- Stated task -
Repeat the material below exactly, with no pictures.

- Dataset content -
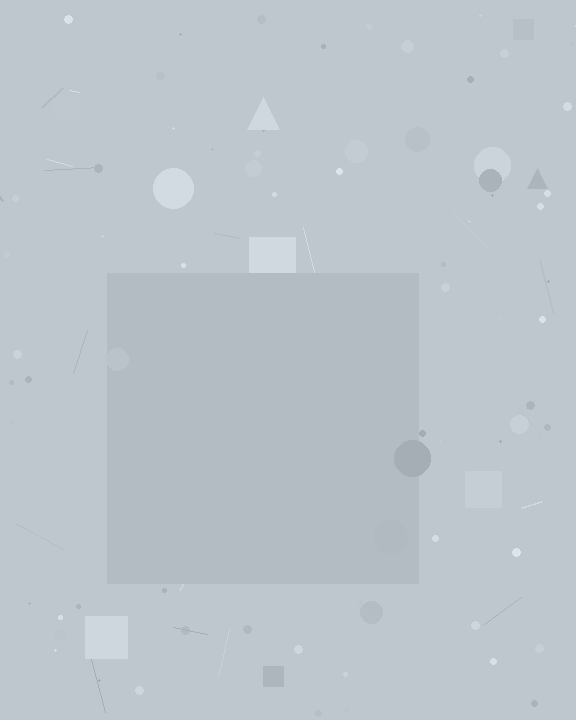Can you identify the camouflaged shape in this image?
The camouflaged shape is a square.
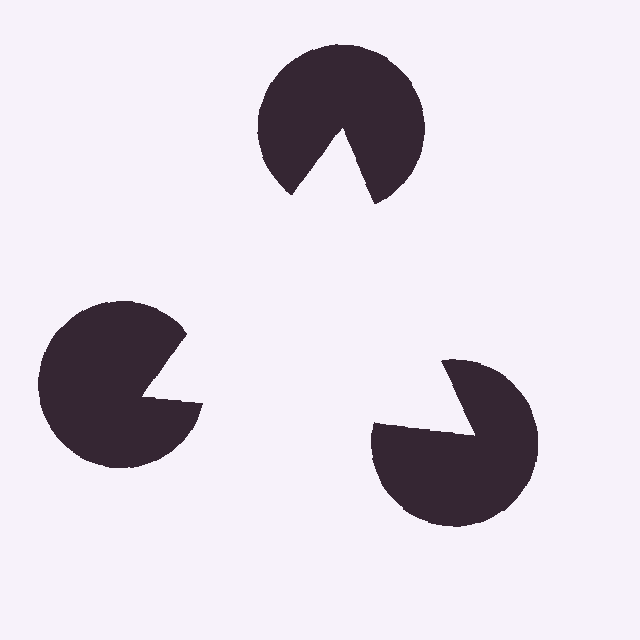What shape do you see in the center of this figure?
An illusory triangle — its edges are inferred from the aligned wedge cuts in the pac-man discs, not physically drawn.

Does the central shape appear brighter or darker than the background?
It typically appears slightly brighter than the background, even though no actual brightness change is drawn.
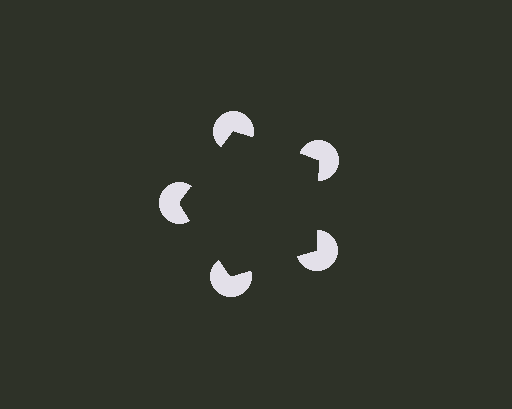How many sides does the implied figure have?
5 sides.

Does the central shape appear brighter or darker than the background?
It typically appears slightly darker than the background, even though no actual brightness change is drawn.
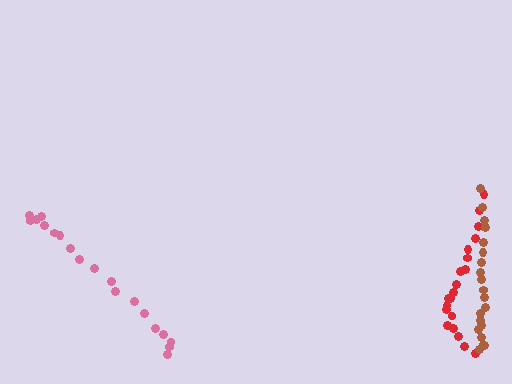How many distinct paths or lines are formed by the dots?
There are 3 distinct paths.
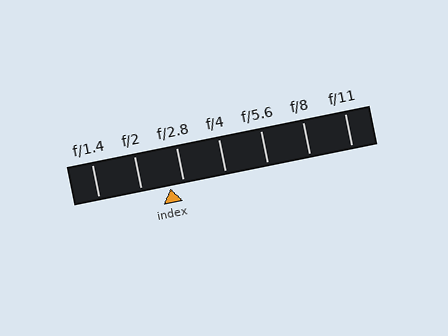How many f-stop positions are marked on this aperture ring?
There are 7 f-stop positions marked.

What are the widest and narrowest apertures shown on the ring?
The widest aperture shown is f/1.4 and the narrowest is f/11.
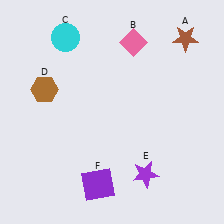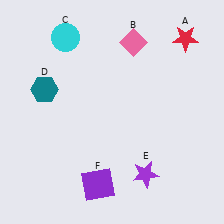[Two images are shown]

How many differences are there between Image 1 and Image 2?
There are 2 differences between the two images.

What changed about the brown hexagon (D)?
In Image 1, D is brown. In Image 2, it changed to teal.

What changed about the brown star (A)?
In Image 1, A is brown. In Image 2, it changed to red.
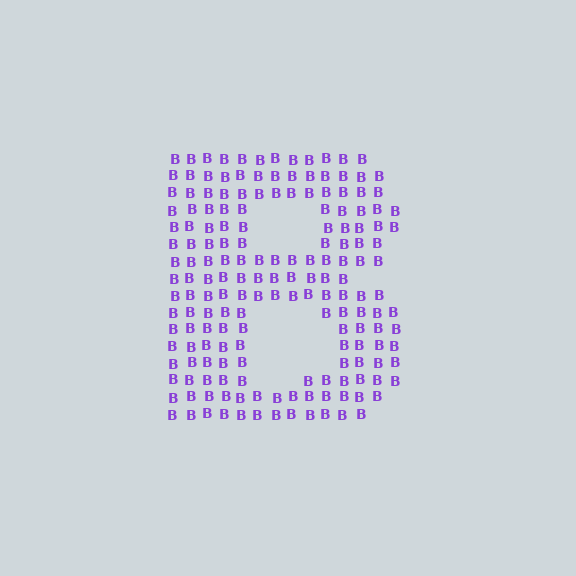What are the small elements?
The small elements are letter B's.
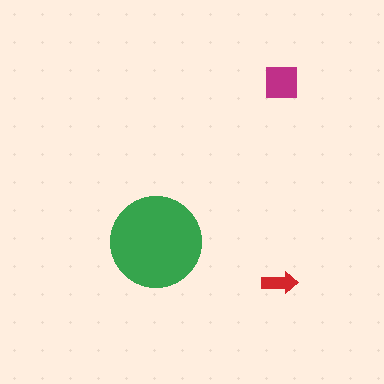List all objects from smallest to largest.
The red arrow, the magenta square, the green circle.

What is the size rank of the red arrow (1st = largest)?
3rd.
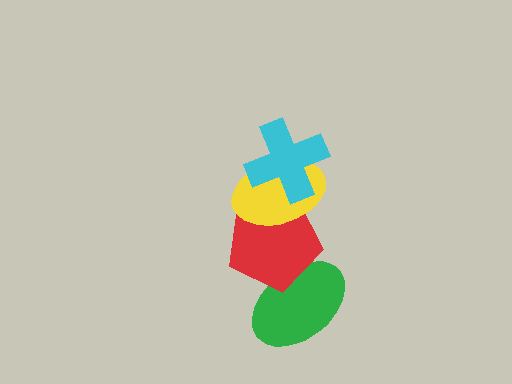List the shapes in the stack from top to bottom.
From top to bottom: the cyan cross, the yellow ellipse, the red pentagon, the green ellipse.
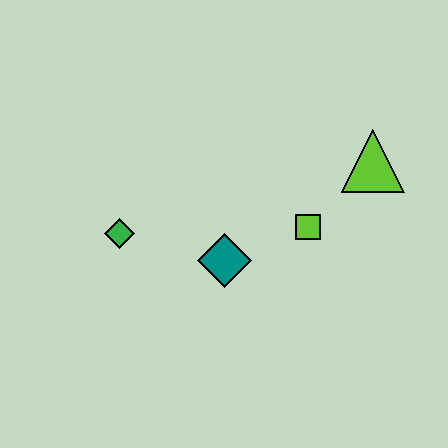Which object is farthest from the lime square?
The green diamond is farthest from the lime square.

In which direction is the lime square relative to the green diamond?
The lime square is to the right of the green diamond.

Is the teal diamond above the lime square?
No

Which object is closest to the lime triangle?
The lime square is closest to the lime triangle.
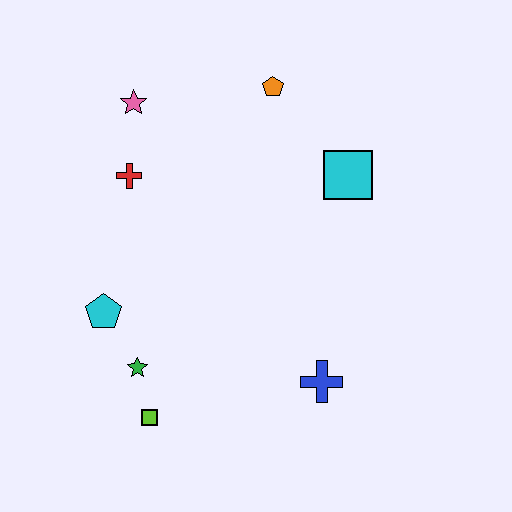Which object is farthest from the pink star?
The blue cross is farthest from the pink star.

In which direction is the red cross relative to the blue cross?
The red cross is above the blue cross.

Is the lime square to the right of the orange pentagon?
No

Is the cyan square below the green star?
No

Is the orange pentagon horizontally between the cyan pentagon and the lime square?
No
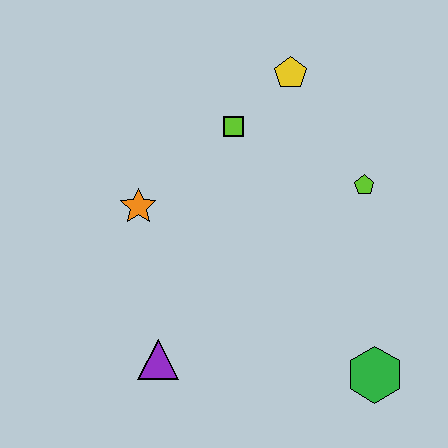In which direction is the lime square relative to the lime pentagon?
The lime square is to the left of the lime pentagon.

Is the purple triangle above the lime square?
No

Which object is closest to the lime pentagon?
The yellow pentagon is closest to the lime pentagon.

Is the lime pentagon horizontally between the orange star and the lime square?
No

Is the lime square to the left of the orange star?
No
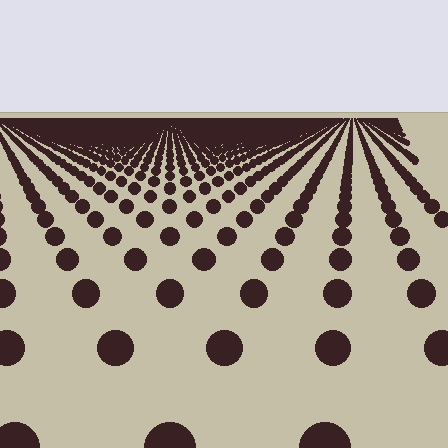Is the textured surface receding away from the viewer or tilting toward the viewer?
The surface is receding away from the viewer. Texture elements get smaller and denser toward the top.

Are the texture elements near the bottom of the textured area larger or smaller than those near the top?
Larger. Near the bottom, elements are closer to the viewer and appear at a bigger on-screen size.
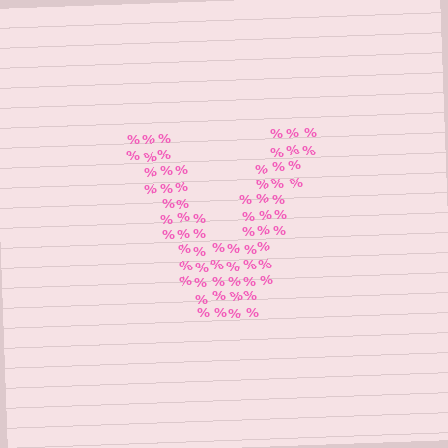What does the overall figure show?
The overall figure shows the letter V.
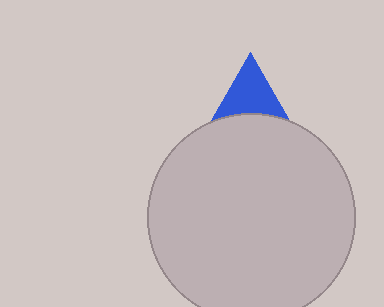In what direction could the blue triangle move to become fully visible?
The blue triangle could move up. That would shift it out from behind the light gray circle entirely.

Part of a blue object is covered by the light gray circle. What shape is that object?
It is a triangle.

- Exercise result -
Can you identify the camouflaged shape in this image?
The camouflaged shape is a square.
What shape do you see in the center of this figure?
An illusory triangle — its edges are inferred from the aligned wedge cuts in the pac-man discs, not physically drawn.

Does the central shape appear brighter or darker than the background?
It typically appears slightly brighter than the background, even though no actual brightness change is drawn.
How many sides does the implied figure have?
5 sides.

Does the central shape appear brighter or darker than the background?
It typically appears slightly darker than the background, even though no actual brightness change is drawn.
How many distinct paths or lines are formed by the dots?
There are 3 distinct paths.
How many f-stop positions are marked on this aperture ring?
There are 7 f-stop positions marked.

What are the widest and narrowest apertures shown on the ring?
The widest aperture shown is f/1.4 and the narrowest is f/11.
[Two images are shown]

How many differences are there between Image 1 and Image 2?
There are 2 differences between the two images.

What changed about the brown hexagon (D)?
In Image 1, D is brown. In Image 2, it changed to teal.

What changed about the brown star (A)?
In Image 1, A is brown. In Image 2, it changed to red.
What are the small elements?
The small elements are letter B's.
List all objects from smallest to largest.
The red arrow, the magenta square, the green circle.

What is the size rank of the red arrow (1st = largest)?
3rd.
List the shapes in the stack from top to bottom.
From top to bottom: the cyan cross, the yellow ellipse, the red pentagon, the green ellipse.
Which object is farthest from the lime square?
The green diamond is farthest from the lime square.

In which direction is the lime square relative to the green diamond?
The lime square is to the right of the green diamond.

Is the teal diamond above the lime square?
No

Which object is closest to the lime triangle?
The lime square is closest to the lime triangle.
Which object is farthest from the pink star?
The blue cross is farthest from the pink star.

In which direction is the red cross relative to the blue cross?
The red cross is above the blue cross.

Is the lime square to the right of the orange pentagon?
No

Is the cyan square below the green star?
No

Is the orange pentagon horizontally between the cyan pentagon and the lime square?
No
In which direction is the lime square relative to the lime pentagon?
The lime square is to the left of the lime pentagon.

Is the purple triangle above the lime square?
No

Which object is closest to the lime pentagon?
The yellow pentagon is closest to the lime pentagon.

Is the lime pentagon horizontally between the orange star and the lime square?
No

Is the lime square to the left of the orange star?
No
Is the textured surface receding away from the viewer or tilting toward the viewer?
The surface is receding away from the viewer. Texture elements get smaller and denser toward the top.

Are the texture elements near the bottom of the textured area larger or smaller than those near the top?
Larger. Near the bottom, elements are closer to the viewer and appear at a bigger on-screen size.
What does the overall figure show?
The overall figure shows the letter V.
In what direction could the blue triangle move to become fully visible?
The blue triangle could move up. That would shift it out from behind the light gray circle entirely.

Part of a blue object is covered by the light gray circle. What shape is that object?
It is a triangle.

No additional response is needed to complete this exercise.